» **TASK STATEMENT**:
Set the data down again, exactly as it reads, but without the pictures.

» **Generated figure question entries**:
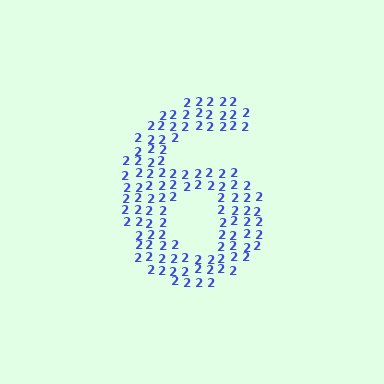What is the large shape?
The large shape is the digit 6.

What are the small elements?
The small elements are digit 2's.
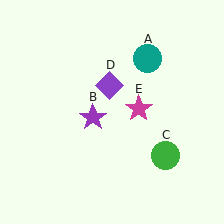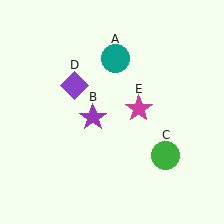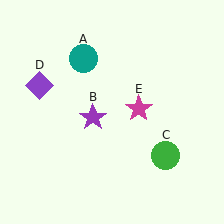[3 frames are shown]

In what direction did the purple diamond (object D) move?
The purple diamond (object D) moved left.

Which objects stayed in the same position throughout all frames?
Purple star (object B) and green circle (object C) and magenta star (object E) remained stationary.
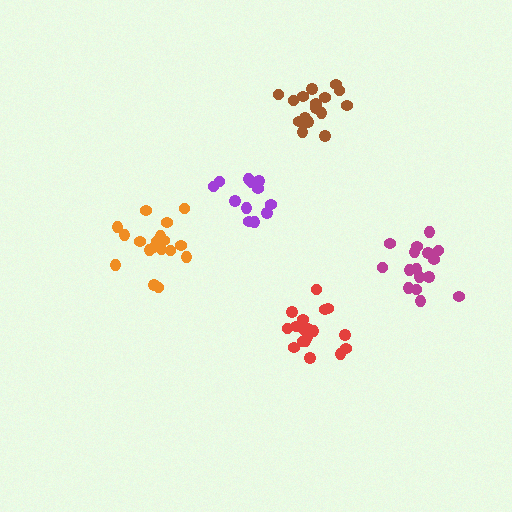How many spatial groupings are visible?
There are 5 spatial groupings.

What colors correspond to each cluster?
The clusters are colored: orange, purple, brown, red, magenta.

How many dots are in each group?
Group 1: 18 dots, Group 2: 13 dots, Group 3: 16 dots, Group 4: 18 dots, Group 5: 16 dots (81 total).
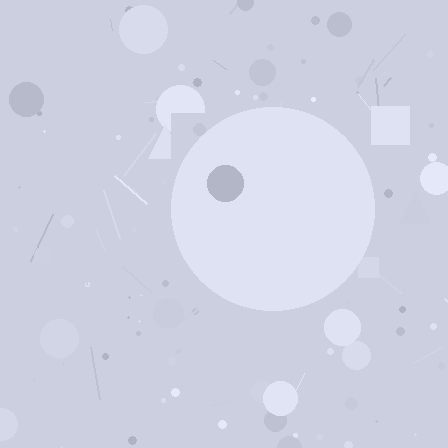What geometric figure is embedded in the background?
A circle is embedded in the background.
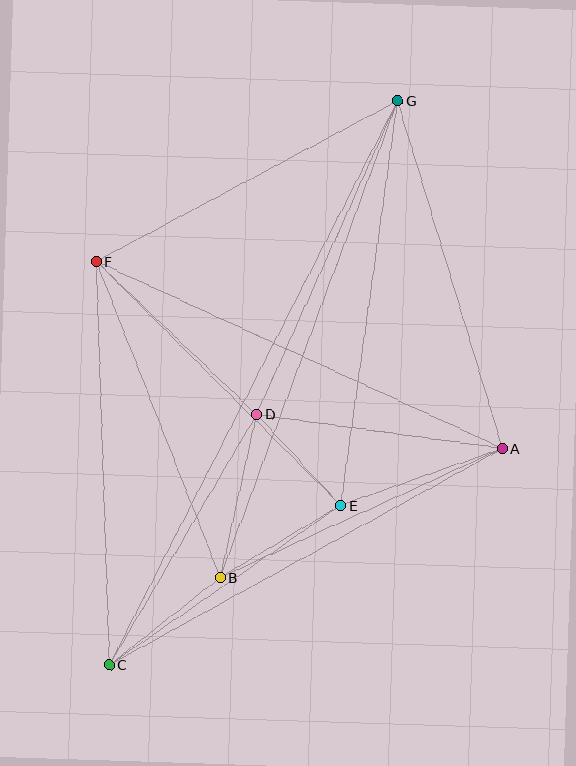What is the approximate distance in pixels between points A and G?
The distance between A and G is approximately 364 pixels.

» **RESPONSE TO THE TASK**:
What is the large shape?
The large shape is the digit 6.

What are the small elements?
The small elements are digit 2's.
[3 frames are shown]

In what direction did the purple diamond (object D) move?
The purple diamond (object D) moved left.

Which objects stayed in the same position throughout all frames?
Purple star (object B) and green circle (object C) and magenta star (object E) remained stationary.
How many spatial groupings are visible?
There are 5 spatial groupings.

What colors correspond to each cluster?
The clusters are colored: orange, purple, brown, red, magenta.

How many dots are in each group?
Group 1: 18 dots, Group 2: 13 dots, Group 3: 16 dots, Group 4: 18 dots, Group 5: 16 dots (81 total).
What geometric figure is embedded in the background?
A circle is embedded in the background.
What is the approximate distance in pixels between points A and G?
The distance between A and G is approximately 364 pixels.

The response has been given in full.